(Work to complete)
Begin with the line holding "What shape is directly inside the green" and write out each following line to the end of the data, exactly. Pictures are left out.

(Items from a data source)
_ _ _ _ _ _ _

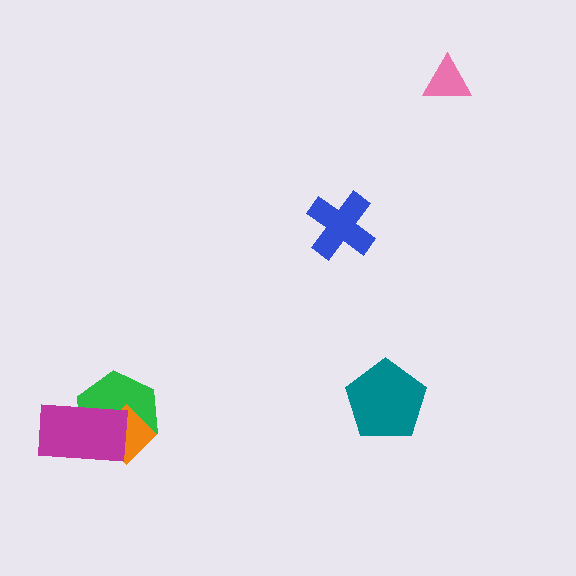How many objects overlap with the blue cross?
0 objects overlap with the blue cross.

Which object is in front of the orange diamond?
The magenta rectangle is in front of the orange diamond.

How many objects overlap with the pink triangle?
0 objects overlap with the pink triangle.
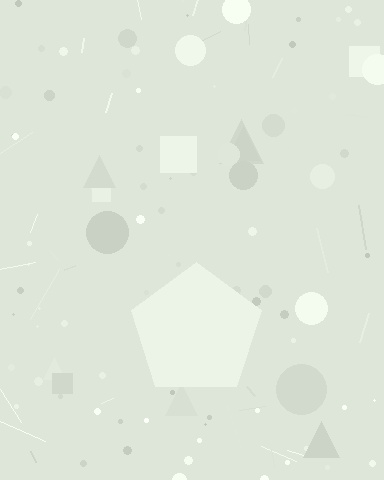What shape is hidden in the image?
A pentagon is hidden in the image.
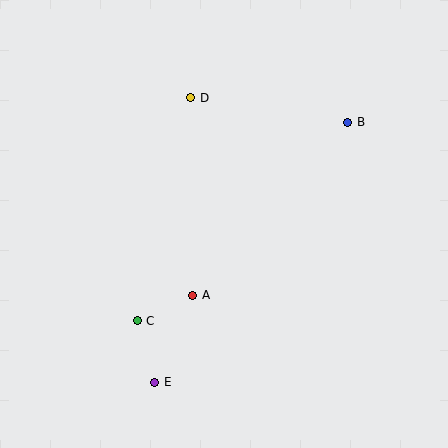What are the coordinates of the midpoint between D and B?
The midpoint between D and B is at (269, 110).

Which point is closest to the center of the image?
Point A at (193, 295) is closest to the center.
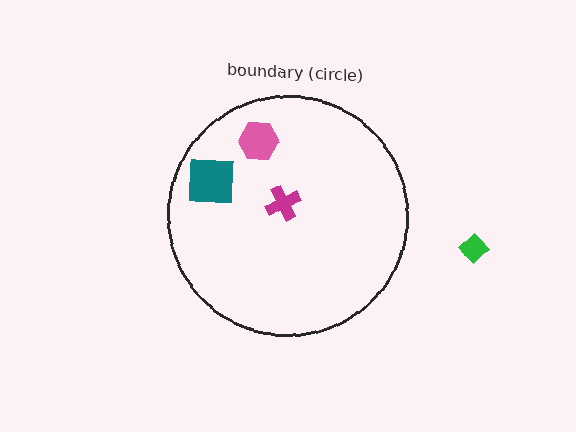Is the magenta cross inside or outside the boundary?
Inside.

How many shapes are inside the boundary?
3 inside, 1 outside.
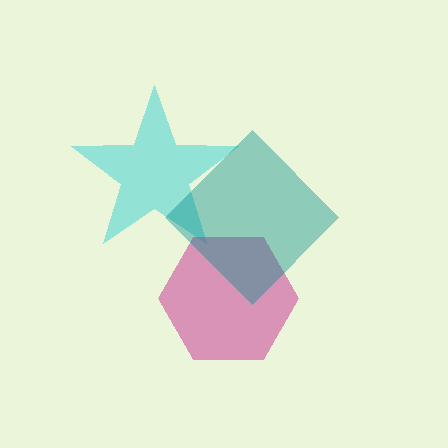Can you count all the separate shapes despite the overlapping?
Yes, there are 3 separate shapes.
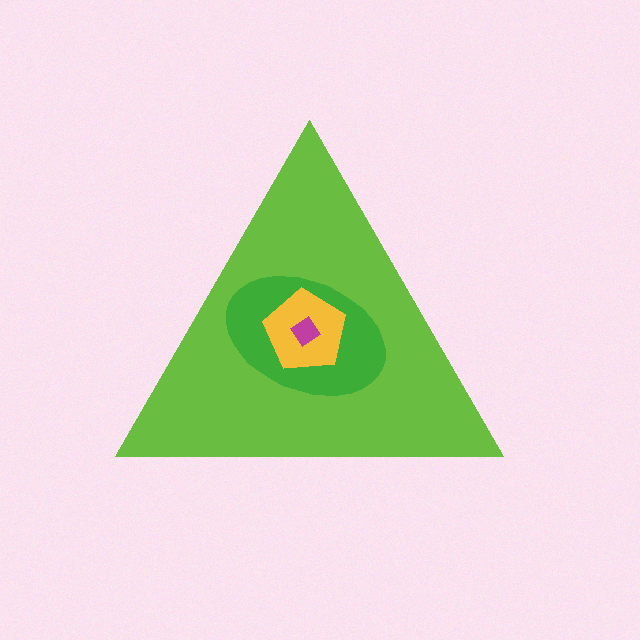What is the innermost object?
The magenta diamond.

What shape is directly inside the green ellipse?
The yellow pentagon.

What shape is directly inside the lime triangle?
The green ellipse.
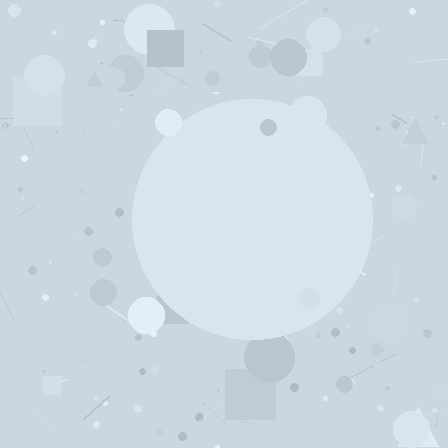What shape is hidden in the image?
A circle is hidden in the image.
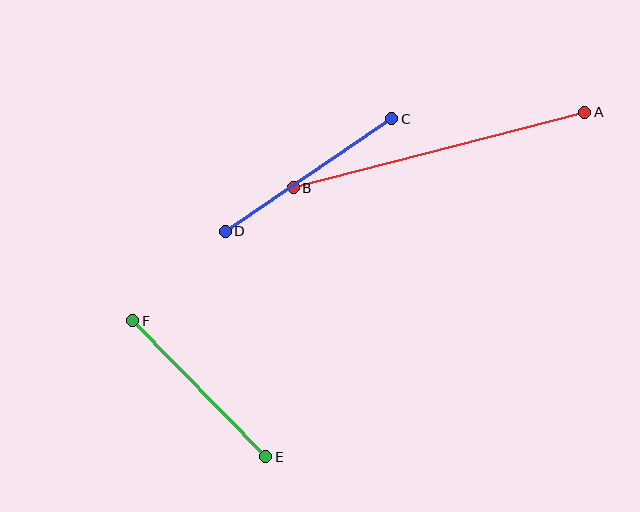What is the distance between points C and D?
The distance is approximately 201 pixels.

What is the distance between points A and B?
The distance is approximately 301 pixels.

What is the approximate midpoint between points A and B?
The midpoint is at approximately (439, 150) pixels.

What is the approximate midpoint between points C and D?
The midpoint is at approximately (309, 175) pixels.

_ _ _ _ _ _ _

(Result of this task)
What shape is directly inside the green ellipse?
The yellow pentagon.

What shape is directly inside the lime triangle?
The green ellipse.
What shape is hidden in the image?
A circle is hidden in the image.
What is the distance between points C and D?
The distance is approximately 201 pixels.

What is the distance between points A and B?
The distance is approximately 301 pixels.

What is the approximate midpoint between points A and B?
The midpoint is at approximately (439, 150) pixels.

What is the approximate midpoint between points C and D?
The midpoint is at approximately (309, 175) pixels.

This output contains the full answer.